→ **Supplied records**:
+-------+
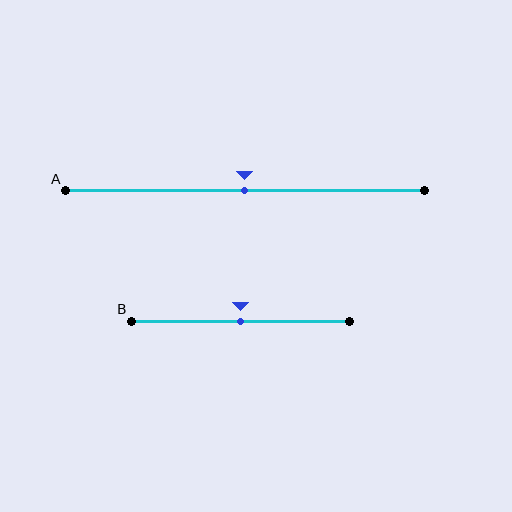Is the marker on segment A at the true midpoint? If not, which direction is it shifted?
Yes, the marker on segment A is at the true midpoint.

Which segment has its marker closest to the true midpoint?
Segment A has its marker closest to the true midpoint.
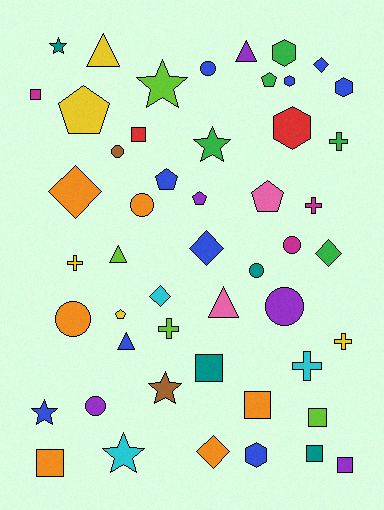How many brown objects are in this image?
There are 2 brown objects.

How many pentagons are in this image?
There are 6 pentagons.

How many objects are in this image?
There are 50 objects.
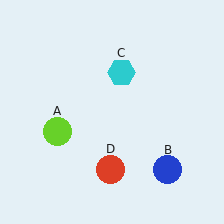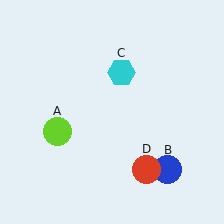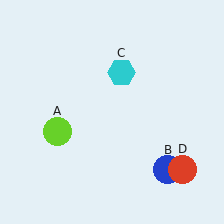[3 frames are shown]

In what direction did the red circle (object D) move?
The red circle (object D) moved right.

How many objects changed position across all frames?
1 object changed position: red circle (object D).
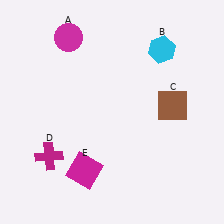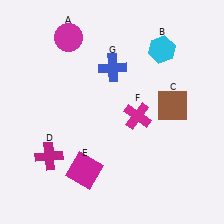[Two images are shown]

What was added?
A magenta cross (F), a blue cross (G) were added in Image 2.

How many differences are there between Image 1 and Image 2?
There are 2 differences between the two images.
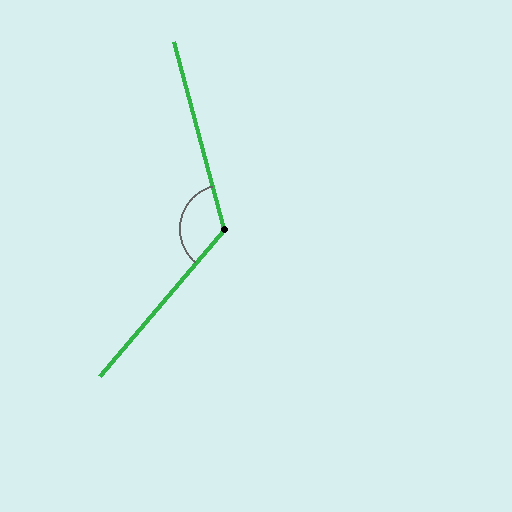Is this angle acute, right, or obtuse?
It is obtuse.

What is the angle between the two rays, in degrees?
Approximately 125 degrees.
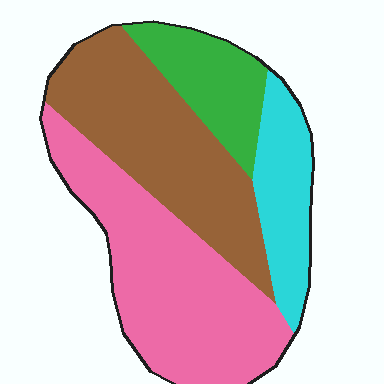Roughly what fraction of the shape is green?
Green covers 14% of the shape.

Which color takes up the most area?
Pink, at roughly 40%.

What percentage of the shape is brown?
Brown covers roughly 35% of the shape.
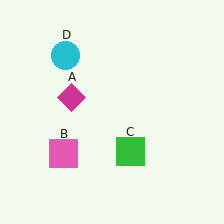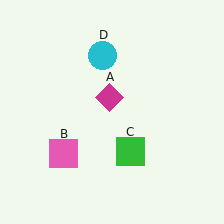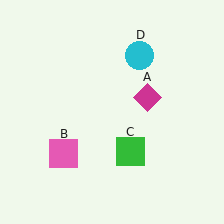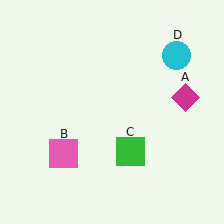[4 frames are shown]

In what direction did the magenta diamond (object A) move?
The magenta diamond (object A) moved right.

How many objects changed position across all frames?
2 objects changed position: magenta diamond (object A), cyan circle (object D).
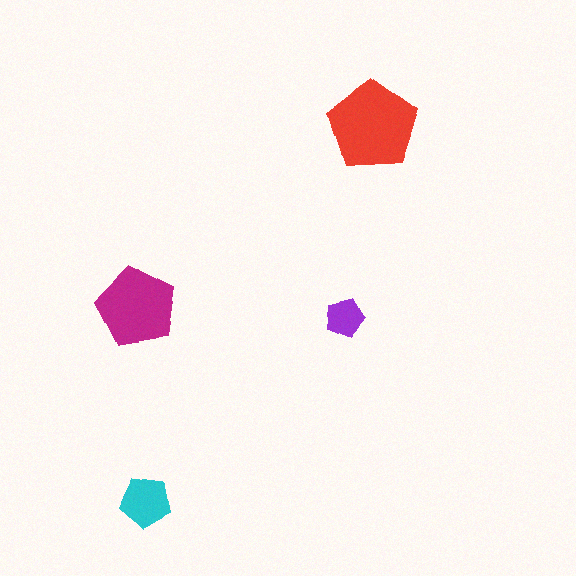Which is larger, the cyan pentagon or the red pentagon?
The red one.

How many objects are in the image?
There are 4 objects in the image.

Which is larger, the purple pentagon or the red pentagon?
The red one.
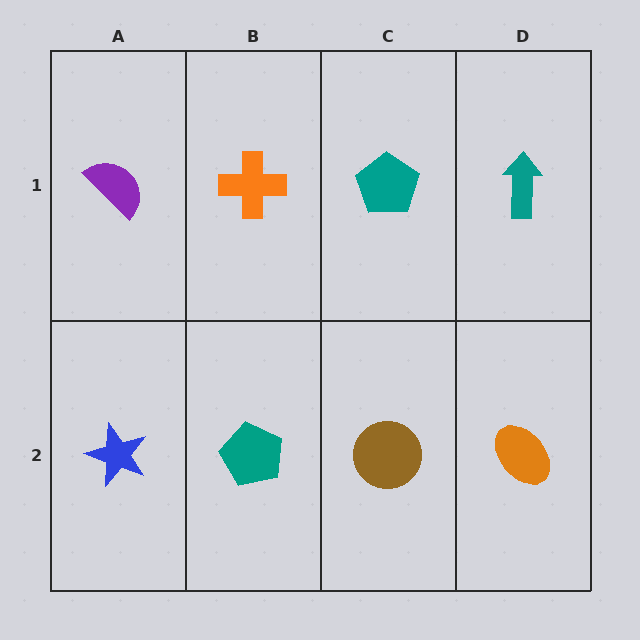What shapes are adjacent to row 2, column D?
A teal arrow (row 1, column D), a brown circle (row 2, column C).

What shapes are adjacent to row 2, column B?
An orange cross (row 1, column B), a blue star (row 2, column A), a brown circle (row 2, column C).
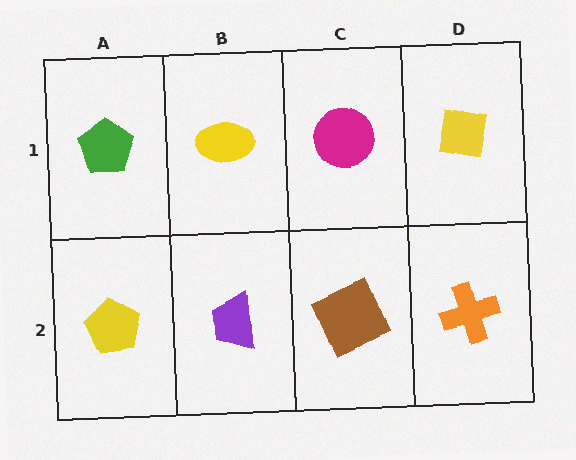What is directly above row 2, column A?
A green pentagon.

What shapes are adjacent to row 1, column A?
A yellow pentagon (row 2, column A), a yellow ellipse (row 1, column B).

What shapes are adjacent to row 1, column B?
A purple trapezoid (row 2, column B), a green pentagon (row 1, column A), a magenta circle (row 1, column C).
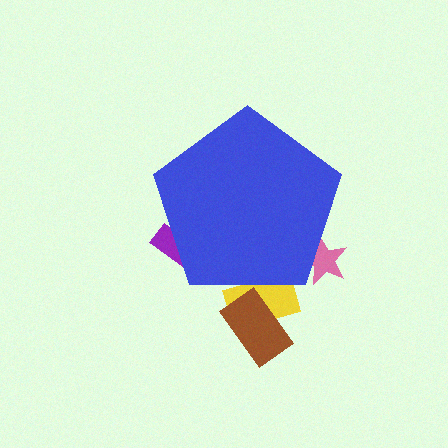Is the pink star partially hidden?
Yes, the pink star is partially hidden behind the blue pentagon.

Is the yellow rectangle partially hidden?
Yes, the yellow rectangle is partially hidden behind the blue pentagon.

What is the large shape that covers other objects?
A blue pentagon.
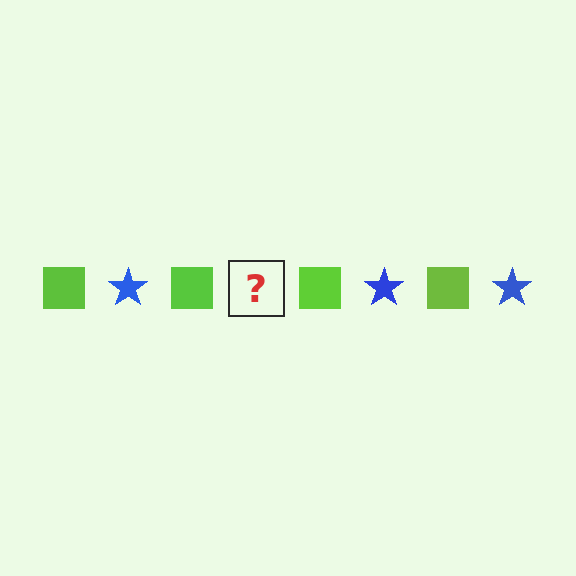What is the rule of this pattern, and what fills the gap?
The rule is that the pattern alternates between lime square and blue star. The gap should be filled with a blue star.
+-------+
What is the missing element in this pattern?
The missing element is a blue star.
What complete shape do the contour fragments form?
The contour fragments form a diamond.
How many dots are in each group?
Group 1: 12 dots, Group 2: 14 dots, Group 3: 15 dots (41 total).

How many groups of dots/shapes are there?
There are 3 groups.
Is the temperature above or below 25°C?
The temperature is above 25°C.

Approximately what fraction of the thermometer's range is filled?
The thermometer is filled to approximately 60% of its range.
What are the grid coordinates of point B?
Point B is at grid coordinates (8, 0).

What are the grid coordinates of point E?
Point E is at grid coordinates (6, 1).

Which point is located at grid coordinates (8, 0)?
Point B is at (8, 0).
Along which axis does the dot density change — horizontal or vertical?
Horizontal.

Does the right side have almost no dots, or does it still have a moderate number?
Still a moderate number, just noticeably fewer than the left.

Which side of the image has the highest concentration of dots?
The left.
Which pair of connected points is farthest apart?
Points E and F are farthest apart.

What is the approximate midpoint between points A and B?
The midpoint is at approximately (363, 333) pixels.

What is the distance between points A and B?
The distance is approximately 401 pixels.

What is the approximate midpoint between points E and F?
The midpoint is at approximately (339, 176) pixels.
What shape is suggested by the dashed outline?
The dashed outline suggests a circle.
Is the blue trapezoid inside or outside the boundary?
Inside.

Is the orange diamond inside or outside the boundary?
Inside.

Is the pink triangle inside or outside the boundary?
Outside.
+-------+
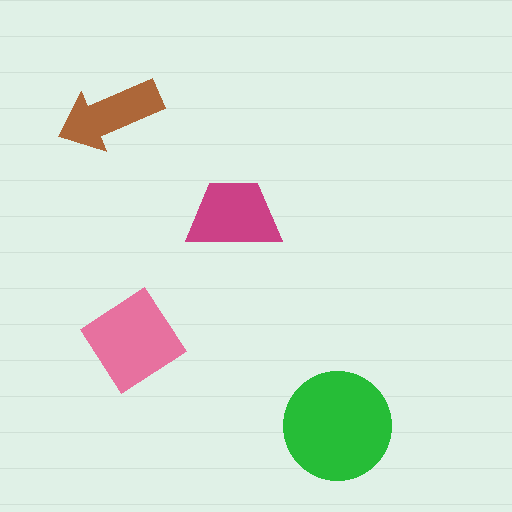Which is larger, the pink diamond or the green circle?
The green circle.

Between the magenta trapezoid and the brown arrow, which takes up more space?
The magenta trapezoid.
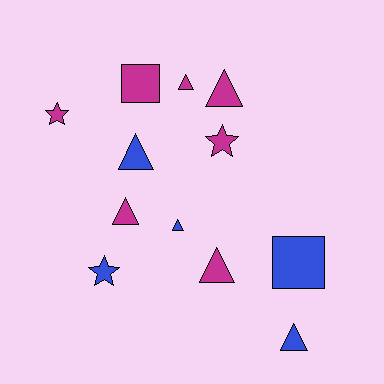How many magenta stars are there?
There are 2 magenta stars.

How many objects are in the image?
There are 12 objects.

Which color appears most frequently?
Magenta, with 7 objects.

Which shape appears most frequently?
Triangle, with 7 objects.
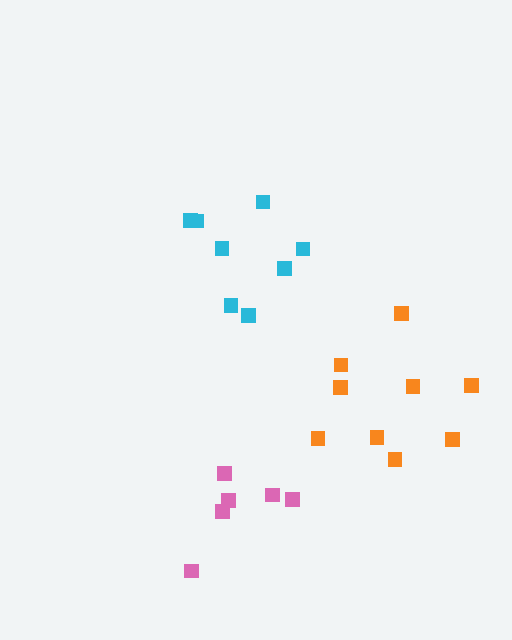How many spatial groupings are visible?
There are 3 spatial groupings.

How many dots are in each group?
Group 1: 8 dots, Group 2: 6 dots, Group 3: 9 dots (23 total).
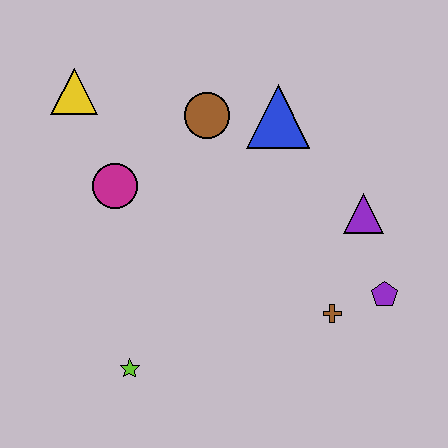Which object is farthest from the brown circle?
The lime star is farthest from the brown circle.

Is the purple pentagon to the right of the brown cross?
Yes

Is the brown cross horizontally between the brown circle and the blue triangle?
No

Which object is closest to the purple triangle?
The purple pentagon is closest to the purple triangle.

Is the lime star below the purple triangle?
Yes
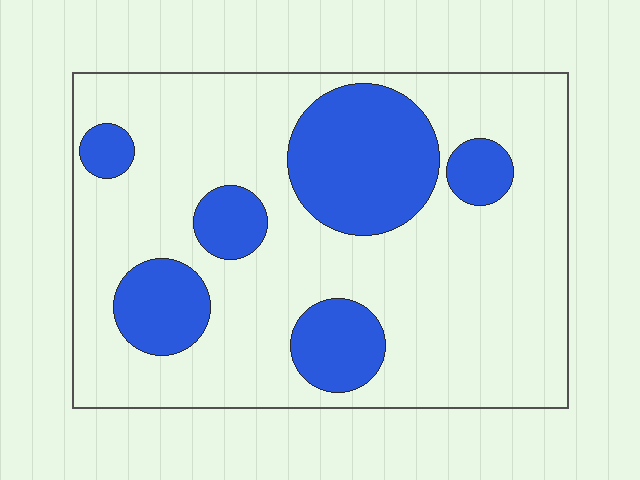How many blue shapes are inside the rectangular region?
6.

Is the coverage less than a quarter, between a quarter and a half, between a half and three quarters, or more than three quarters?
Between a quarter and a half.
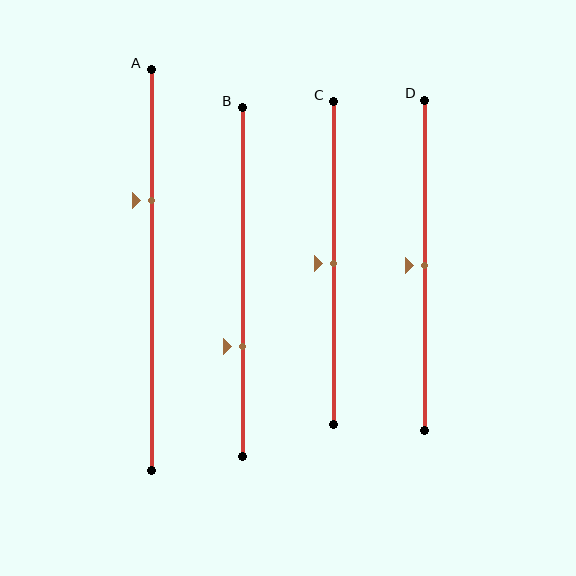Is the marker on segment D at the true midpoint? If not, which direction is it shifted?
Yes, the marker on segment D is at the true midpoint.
+-------+
→ **Objective**:
Extract exactly the lines running from the line containing "Is the marker on segment A" to the line containing "[3 frames are shown]", with both end lines included and all pictures left out.

→ **Reply**:
Is the marker on segment A at the true midpoint? If not, which direction is it shifted?
Yes, the marker on segment A is at the true midpoint.

Which segment has its marker closest to the true midpoint?
Segment A has its marker closest to the true midpoint.
How many brown objects are in this image?
There are 2 brown objects.

How many pentagons are in this image?
There are 6 pentagons.

How many objects are in this image?
There are 50 objects.
[3 frames are shown]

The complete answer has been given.